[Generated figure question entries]
________

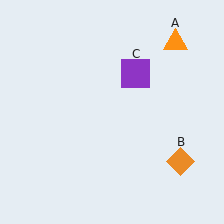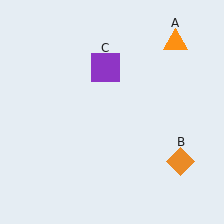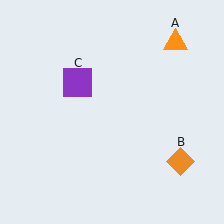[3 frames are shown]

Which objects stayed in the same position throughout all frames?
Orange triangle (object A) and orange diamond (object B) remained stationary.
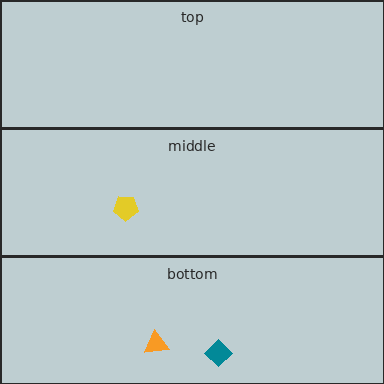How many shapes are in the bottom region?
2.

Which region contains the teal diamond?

________

SHORT TASK:
Please copy exactly the lines from the one containing "How many shapes are in the bottom region?" through the last line of the records above, both included, and leave out any pictures.

TASK ANSWER:
How many shapes are in the bottom region?
2.

Which region contains the teal diamond?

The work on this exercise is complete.